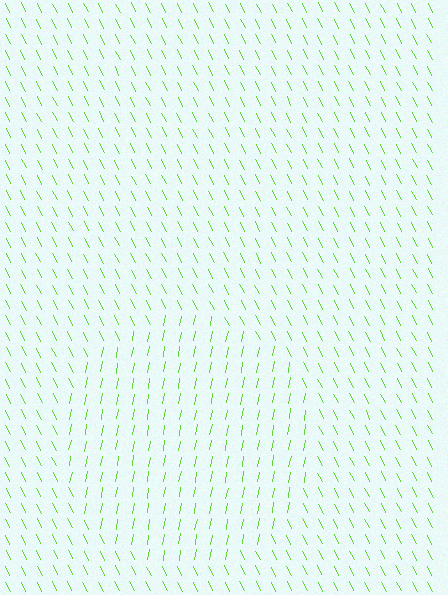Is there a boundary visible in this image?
Yes, there is a texture boundary formed by a change in line orientation.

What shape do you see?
I see a circle.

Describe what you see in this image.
The image is filled with small lime line segments. A circle region in the image has lines oriented differently from the surrounding lines, creating a visible texture boundary.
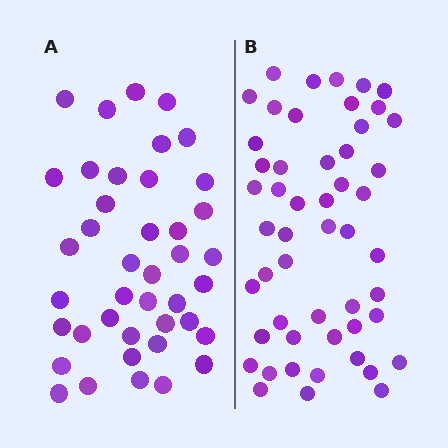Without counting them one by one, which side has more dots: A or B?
Region B (the right region) has more dots.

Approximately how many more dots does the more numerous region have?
Region B has roughly 10 or so more dots than region A.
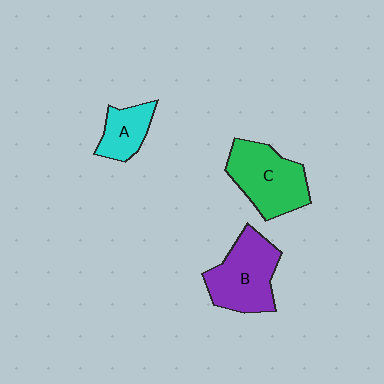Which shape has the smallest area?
Shape A (cyan).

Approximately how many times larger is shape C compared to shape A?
Approximately 1.9 times.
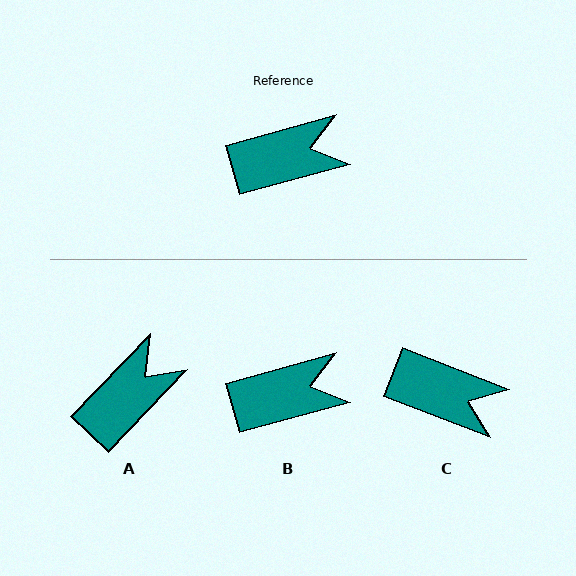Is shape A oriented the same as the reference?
No, it is off by about 31 degrees.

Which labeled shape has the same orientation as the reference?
B.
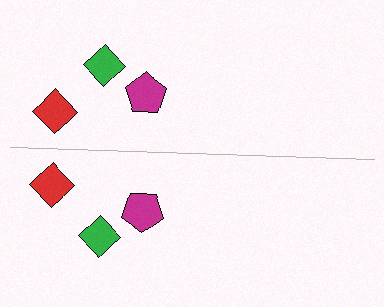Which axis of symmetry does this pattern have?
The pattern has a horizontal axis of symmetry running through the center of the image.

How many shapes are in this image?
There are 6 shapes in this image.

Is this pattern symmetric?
Yes, this pattern has bilateral (reflection) symmetry.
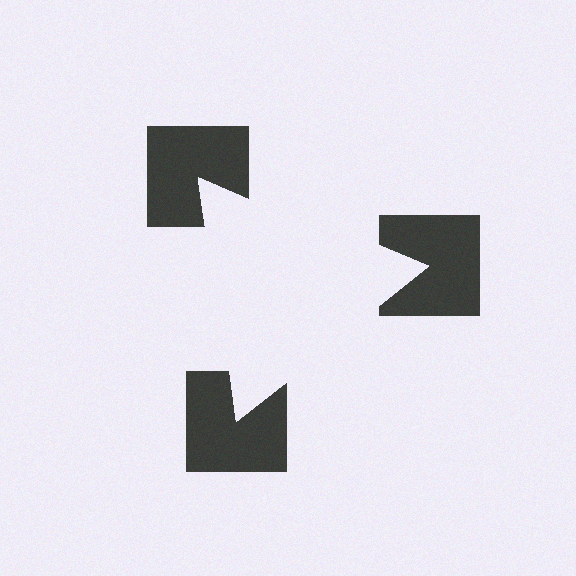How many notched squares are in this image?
There are 3 — one at each vertex of the illusory triangle.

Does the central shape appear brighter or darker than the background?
It typically appears slightly brighter than the background, even though no actual brightness change is drawn.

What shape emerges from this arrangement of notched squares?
An illusory triangle — its edges are inferred from the aligned wedge cuts in the notched squares, not physically drawn.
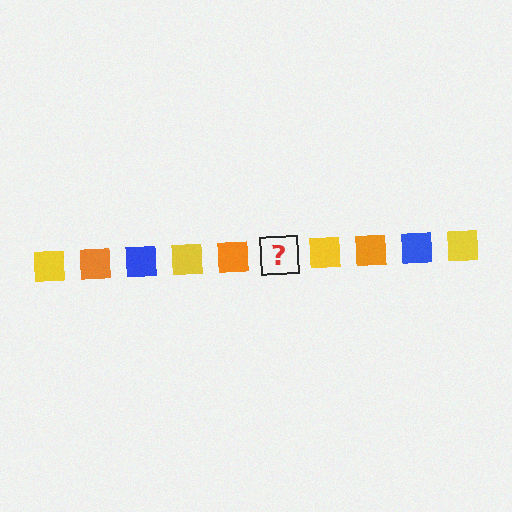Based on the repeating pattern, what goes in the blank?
The blank should be a blue square.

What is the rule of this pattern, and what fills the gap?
The rule is that the pattern cycles through yellow, orange, blue squares. The gap should be filled with a blue square.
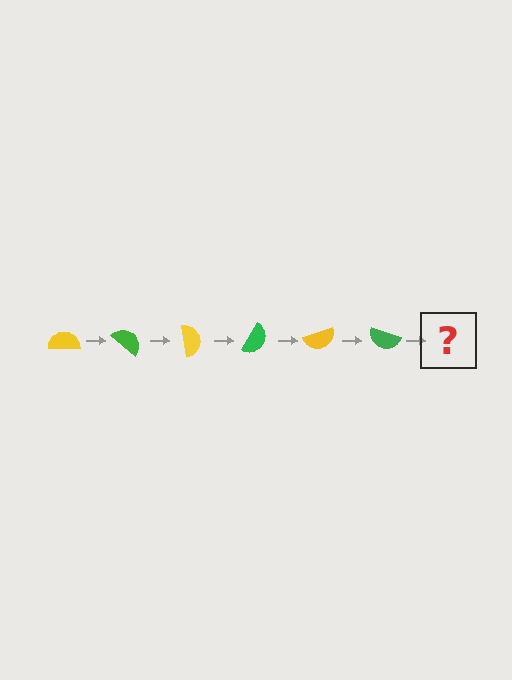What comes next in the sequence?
The next element should be a yellow semicircle, rotated 240 degrees clockwise from the start.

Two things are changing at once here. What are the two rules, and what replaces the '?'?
The two rules are that it rotates 40 degrees clockwise each step and the color cycles through yellow and green. The '?' should be a yellow semicircle, rotated 240 degrees clockwise from the start.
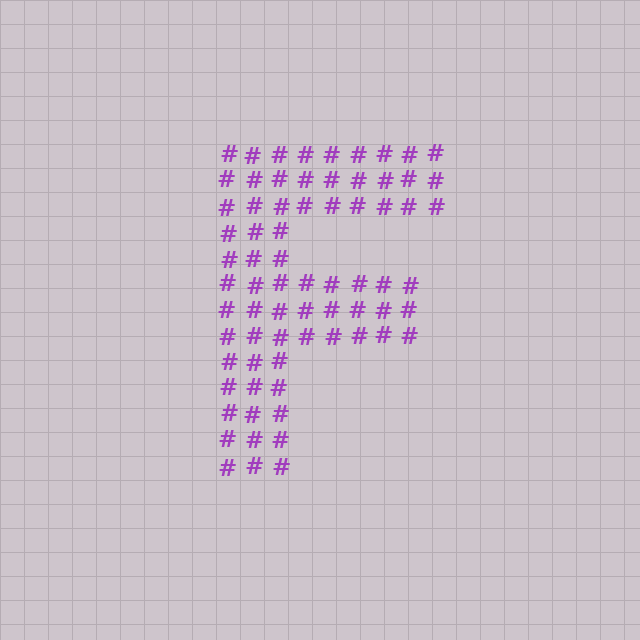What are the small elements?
The small elements are hash symbols.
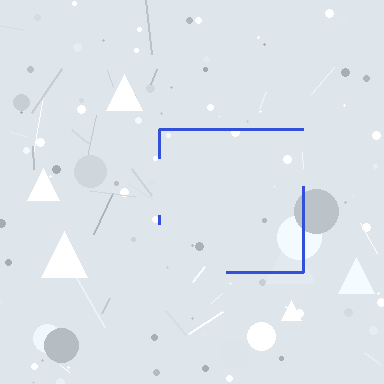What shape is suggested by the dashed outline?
The dashed outline suggests a square.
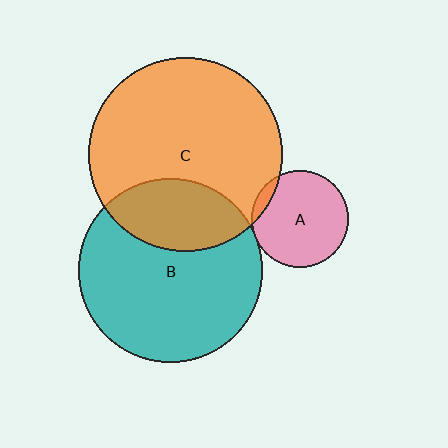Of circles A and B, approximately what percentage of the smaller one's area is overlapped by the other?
Approximately 5%.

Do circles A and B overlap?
Yes.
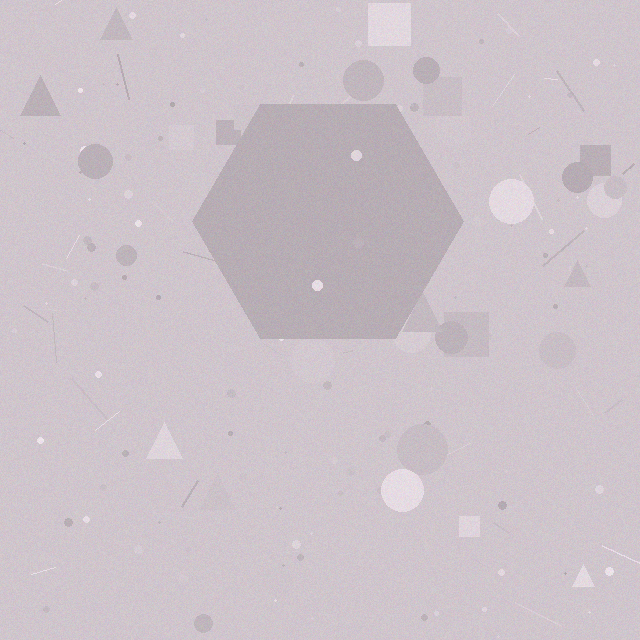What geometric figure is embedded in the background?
A hexagon is embedded in the background.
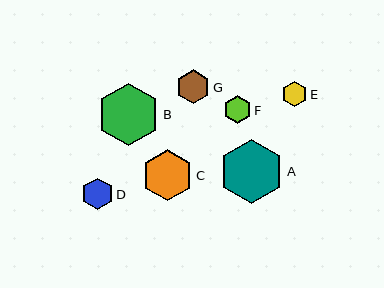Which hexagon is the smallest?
Hexagon E is the smallest with a size of approximately 25 pixels.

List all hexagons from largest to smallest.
From largest to smallest: A, B, C, G, D, F, E.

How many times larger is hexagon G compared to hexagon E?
Hexagon G is approximately 1.4 times the size of hexagon E.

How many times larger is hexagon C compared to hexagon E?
Hexagon C is approximately 2.0 times the size of hexagon E.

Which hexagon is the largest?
Hexagon A is the largest with a size of approximately 64 pixels.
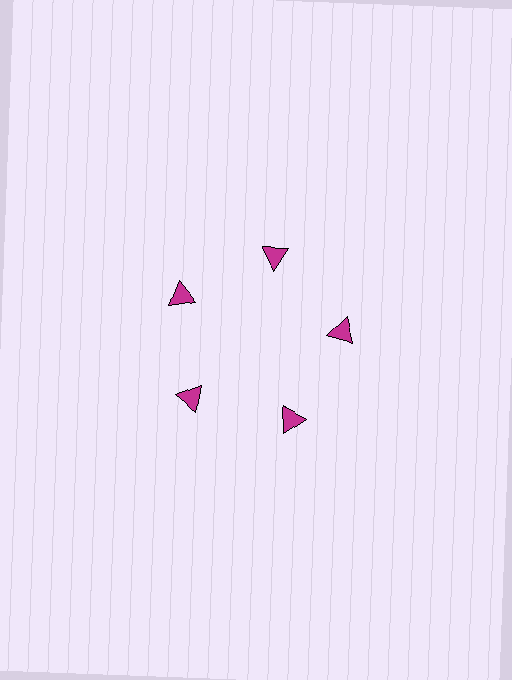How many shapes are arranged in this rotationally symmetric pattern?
There are 5 shapes, arranged in 5 groups of 1.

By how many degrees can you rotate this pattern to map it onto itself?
The pattern maps onto itself every 72 degrees of rotation.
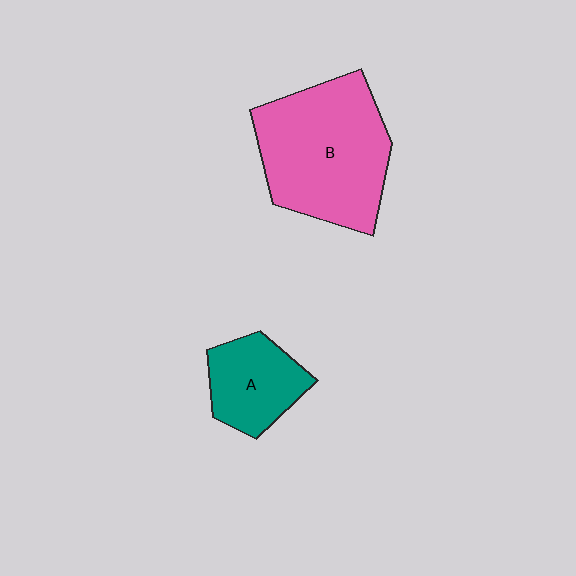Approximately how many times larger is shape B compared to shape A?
Approximately 2.1 times.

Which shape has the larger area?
Shape B (pink).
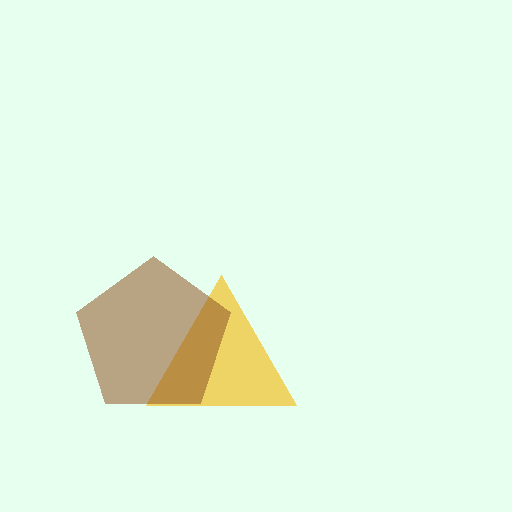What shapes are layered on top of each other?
The layered shapes are: a yellow triangle, a brown pentagon.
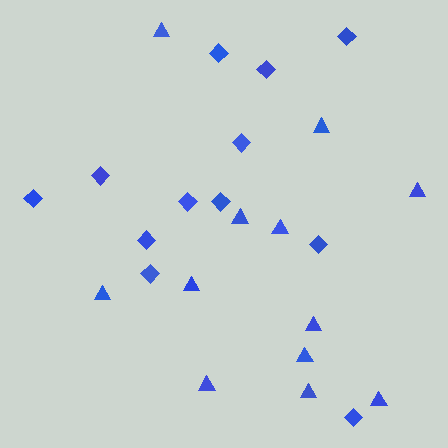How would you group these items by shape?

- **YOUR INSTRUCTIONS**: Exact duplication of all the records is required; pictures are omitted from the copy.

- **OUTPUT BELOW**:
Is there a boundary visible in this image?
Yes, there is a texture boundary formed by a change in line orientation.

What shape do you see?
I see a circle.

Describe what you see in this image.
The image is filled with small lime line segments. A circle region in the image has lines oriented differently from the surrounding lines, creating a visible texture boundary.
Without counting them one by one, which side has more dots: A or B?
Region B (the right region) has more dots.

Approximately how many more dots does the more numerous region have?
Region B has roughly 10 or so more dots than region A.
Which shape has the smallest area?
Shape A (cyan).

Approximately how many times larger is shape C compared to shape A?
Approximately 1.9 times.
Is shape A oriented the same as the reference?
No, it is off by about 31 degrees.

Which labeled shape has the same orientation as the reference?
B.
Which axis of symmetry does this pattern have?
The pattern has a horizontal axis of symmetry running through the center of the image.

How many shapes are in this image?
There are 6 shapes in this image.

Is this pattern symmetric?
Yes, this pattern has bilateral (reflection) symmetry.
How many notched squares are in this image?
There are 3 — one at each vertex of the illusory triangle.

Does the central shape appear brighter or darker than the background?
It typically appears slightly brighter than the background, even though no actual brightness change is drawn.

What shape emerges from this arrangement of notched squares?
An illusory triangle — its edges are inferred from the aligned wedge cuts in the notched squares, not physically drawn.
Based on the repeating pattern, what goes in the blank?
The blank should be a blue square.

What is the rule of this pattern, and what fills the gap?
The rule is that the pattern cycles through yellow, orange, blue squares. The gap should be filled with a blue square.
What comes next in the sequence?
The next element should be a yellow semicircle, rotated 240 degrees clockwise from the start.

Two things are changing at once here. What are the two rules, and what replaces the '?'?
The two rules are that it rotates 40 degrees clockwise each step and the color cycles through yellow and green. The '?' should be a yellow semicircle, rotated 240 degrees clockwise from the start.
What are the small elements?
The small elements are hash symbols.
What shape is suggested by the dashed outline?
The dashed outline suggests a square.
Of circles A and B, approximately what percentage of the smaller one's area is overlapped by the other?
Approximately 5%.

Do circles A and B overlap?
Yes.
What geometric figure is embedded in the background?
A hexagon is embedded in the background.
Which hexagon is the smallest?
Hexagon E is the smallest with a size of approximately 25 pixels.

List all hexagons from largest to smallest.
From largest to smallest: A, B, C, G, D, F, E.

How many times larger is hexagon G compared to hexagon E?
Hexagon G is approximately 1.4 times the size of hexagon E.

How many times larger is hexagon C compared to hexagon E?
Hexagon C is approximately 2.0 times the size of hexagon E.

Which hexagon is the largest?
Hexagon A is the largest with a size of approximately 64 pixels.
How many shapes are arranged in this rotationally symmetric pattern?
There are 5 shapes, arranged in 5 groups of 1.

By how many degrees can you rotate this pattern to map it onto itself?
The pattern maps onto itself every 72 degrees of rotation.
Approximately how many times larger is shape B compared to shape A?
Approximately 2.1 times.

Which shape has the larger area?
Shape B (pink).
What shapes are layered on top of each other?
The layered shapes are: a yellow triangle, a brown pentagon.
How would you group these items by shape?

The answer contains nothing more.